● Dataset extract:
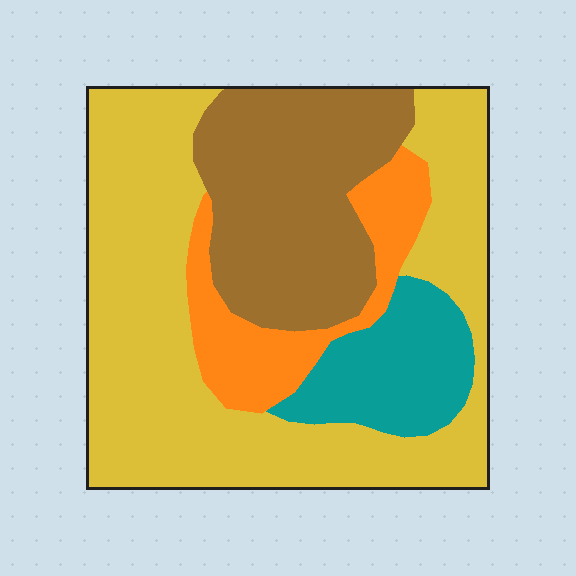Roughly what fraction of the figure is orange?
Orange covers 12% of the figure.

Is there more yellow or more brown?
Yellow.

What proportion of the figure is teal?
Teal covers about 10% of the figure.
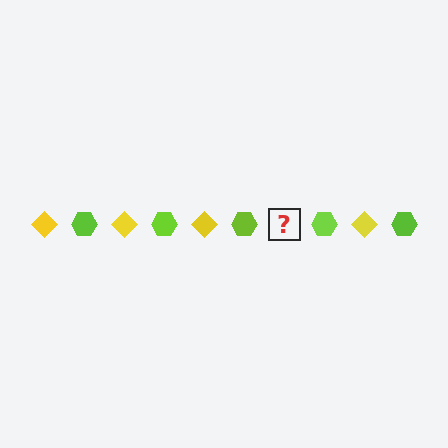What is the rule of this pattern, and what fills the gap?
The rule is that the pattern alternates between yellow diamond and lime hexagon. The gap should be filled with a yellow diamond.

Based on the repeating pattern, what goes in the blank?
The blank should be a yellow diamond.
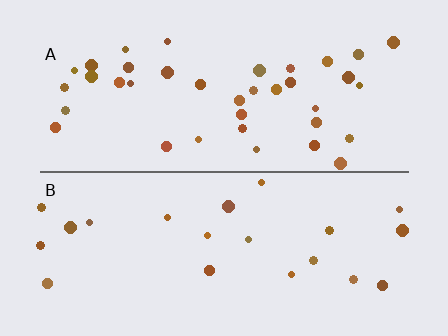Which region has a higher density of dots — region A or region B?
A (the top).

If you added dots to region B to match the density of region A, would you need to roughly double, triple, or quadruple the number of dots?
Approximately double.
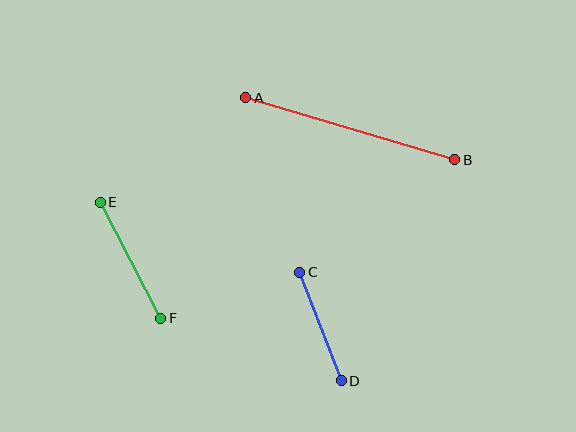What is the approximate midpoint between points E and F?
The midpoint is at approximately (131, 260) pixels.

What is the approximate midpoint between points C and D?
The midpoint is at approximately (321, 327) pixels.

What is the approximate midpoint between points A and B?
The midpoint is at approximately (350, 129) pixels.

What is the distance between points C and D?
The distance is approximately 116 pixels.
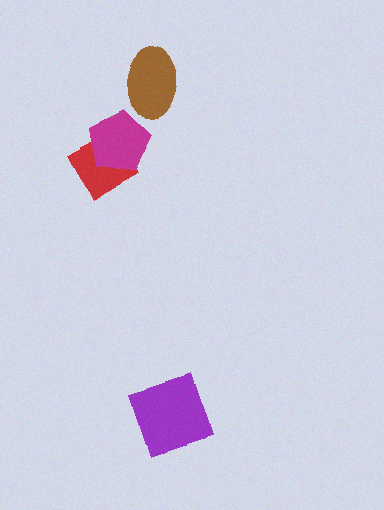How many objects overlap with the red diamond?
1 object overlaps with the red diamond.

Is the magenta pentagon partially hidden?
No, no other shape covers it.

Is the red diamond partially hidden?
Yes, it is partially covered by another shape.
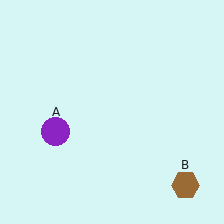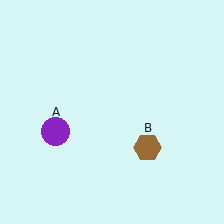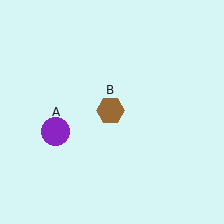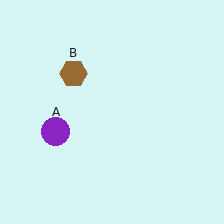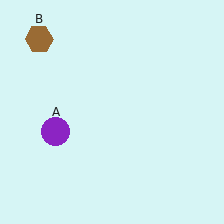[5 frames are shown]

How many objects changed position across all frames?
1 object changed position: brown hexagon (object B).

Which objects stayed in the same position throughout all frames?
Purple circle (object A) remained stationary.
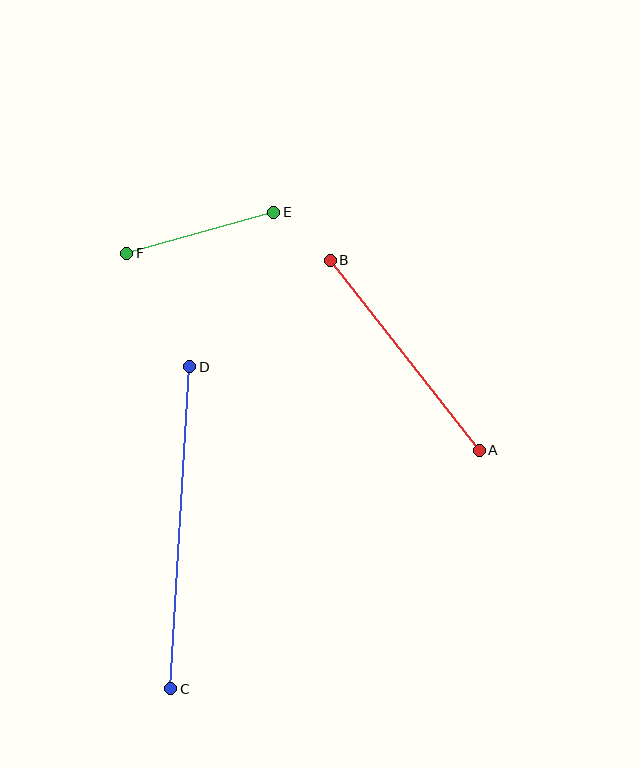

● Your objective: What's needed is an exact copy of the lines above from the one with "What proportion of the figure is teal?" through the one with "[5 frames are shown]", both included; the pictures stay out.

● Exercise answer:
What proportion of the figure is teal?
Teal covers about 10% of the figure.
What is the rule of this pattern, and what fills the gap?
The rule is that the pattern alternates between yellow diamond and lime hexagon. The gap should be filled with a yellow diamond.

Based on the repeating pattern, what goes in the blank?
The blank should be a yellow diamond.
Which region has a higher density of dots — region A or region B?
A (the top).

If you added dots to region B to match the density of region A, would you need to roughly double, triple, or quadruple the number of dots?
Approximately double.
What is the approximate midpoint between points E and F?
The midpoint is at approximately (131, 260) pixels.

What is the approximate midpoint between points C and D?
The midpoint is at approximately (321, 327) pixels.

What is the approximate midpoint between points A and B?
The midpoint is at approximately (350, 129) pixels.

What is the distance between points C and D?
The distance is approximately 116 pixels.
How many objects overlap with the red diamond?
1 object overlaps with the red diamond.

Is the magenta pentagon partially hidden?
No, no other shape covers it.

Is the red diamond partially hidden?
Yes, it is partially covered by another shape.
[5 frames are shown]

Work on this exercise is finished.